(AIM OF THE TASK) Return the data exactly, with all pictures removed.

[Records from a geometry dataset]
——————
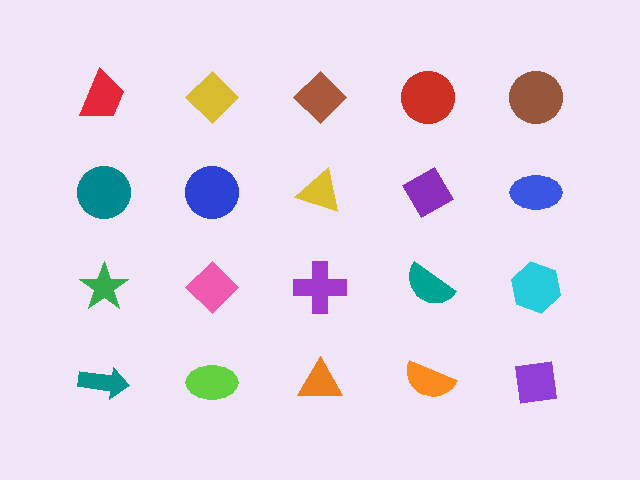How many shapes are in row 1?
5 shapes.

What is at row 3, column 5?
A cyan hexagon.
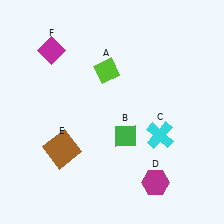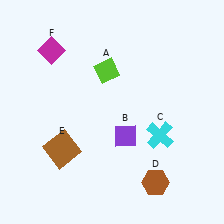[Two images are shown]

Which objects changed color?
B changed from green to purple. D changed from magenta to brown.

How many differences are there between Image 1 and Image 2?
There are 2 differences between the two images.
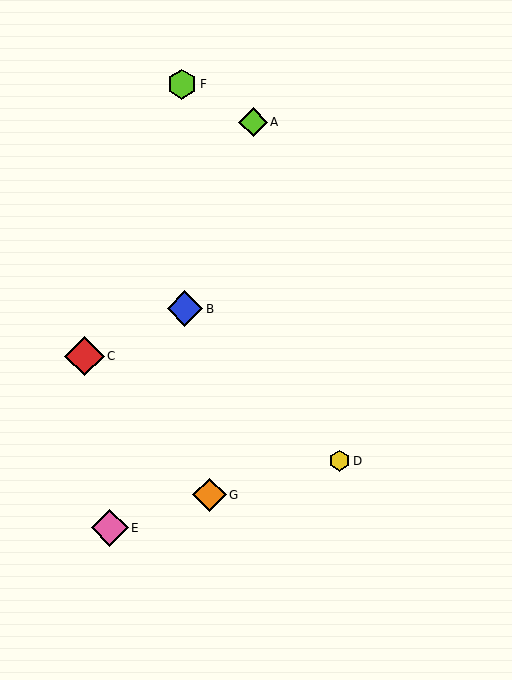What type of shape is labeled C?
Shape C is a red diamond.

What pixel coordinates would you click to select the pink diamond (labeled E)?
Click at (110, 528) to select the pink diamond E.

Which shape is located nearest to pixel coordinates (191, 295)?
The blue diamond (labeled B) at (185, 309) is nearest to that location.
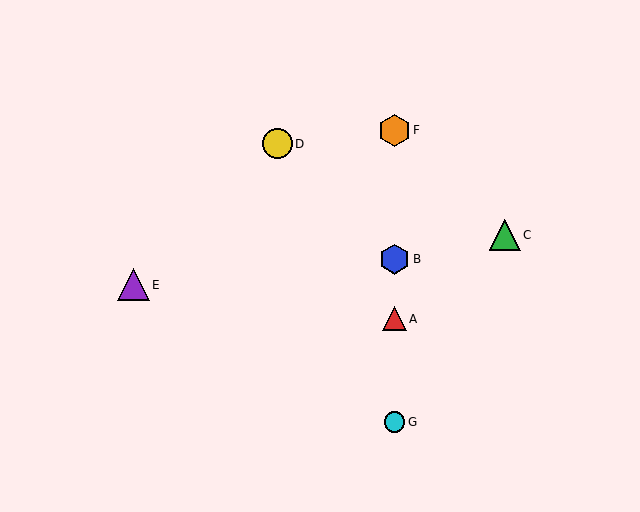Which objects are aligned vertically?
Objects A, B, F, G are aligned vertically.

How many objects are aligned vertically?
4 objects (A, B, F, G) are aligned vertically.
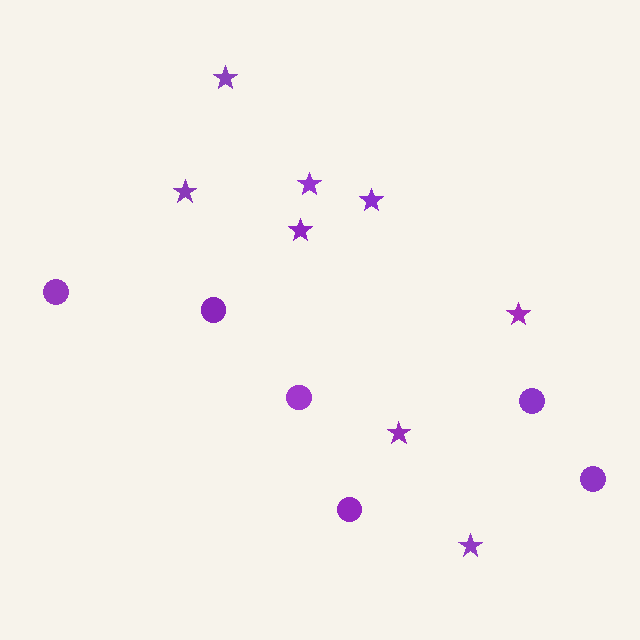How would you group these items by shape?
There are 2 groups: one group of stars (8) and one group of circles (6).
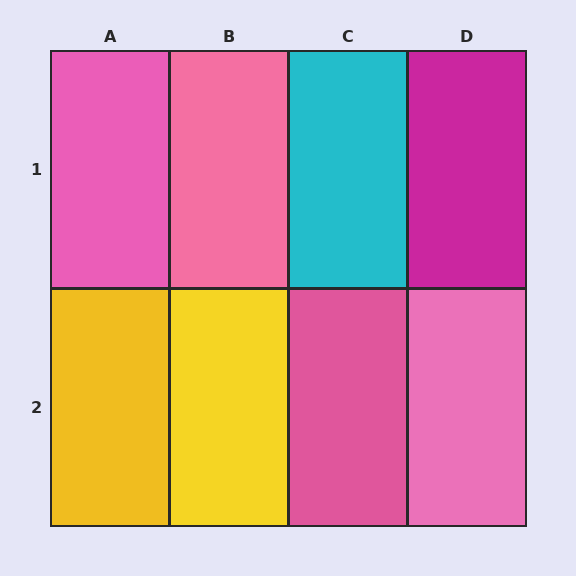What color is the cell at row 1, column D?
Magenta.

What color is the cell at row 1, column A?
Pink.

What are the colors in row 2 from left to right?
Yellow, yellow, pink, pink.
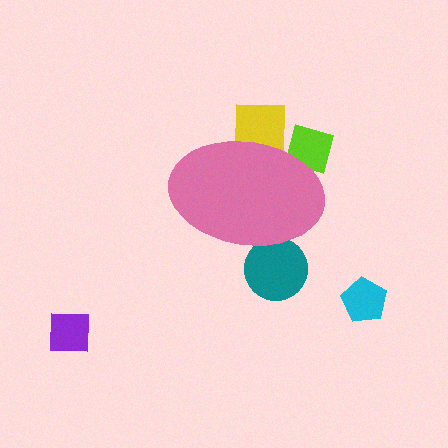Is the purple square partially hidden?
No, the purple square is fully visible.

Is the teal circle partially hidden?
Yes, the teal circle is partially hidden behind the pink ellipse.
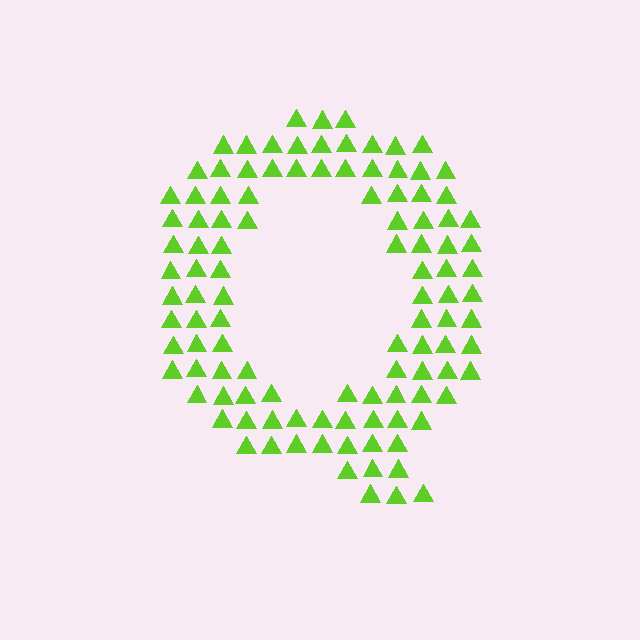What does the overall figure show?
The overall figure shows the letter Q.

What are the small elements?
The small elements are triangles.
——————
(FULL ANSWER)
How many shapes are in row 1?
5 shapes.

What is at row 3, column 5?
A cyan hexagon.
[Two images are shown]

Which objects changed color?
B changed from green to purple. D changed from magenta to brown.

How many differences are there between Image 1 and Image 2?
There are 2 differences between the two images.
What type of shape is labeled C?
Shape C is a red diamond.

What pixel coordinates would you click to select the pink diamond (labeled E)?
Click at (110, 528) to select the pink diamond E.

Which shape is located nearest to pixel coordinates (191, 295)?
The blue diamond (labeled B) at (185, 309) is nearest to that location.
Which objects are aligned vertically?
Objects A, B, F, G are aligned vertically.

How many objects are aligned vertically?
4 objects (A, B, F, G) are aligned vertically.
How would you group these items by shape?
There are 2 groups: one group of stars (8) and one group of circles (6).
What color is the cell at row 1, column D?
Magenta.

What color is the cell at row 1, column A?
Pink.

What are the colors in row 2 from left to right?
Yellow, yellow, pink, pink.
Is the purple square partially hidden?
No, the purple square is fully visible.

Is the teal circle partially hidden?
Yes, the teal circle is partially hidden behind the pink ellipse.
What does the overall figure show?
The overall figure shows the letter Q.

What are the small elements?
The small elements are triangles.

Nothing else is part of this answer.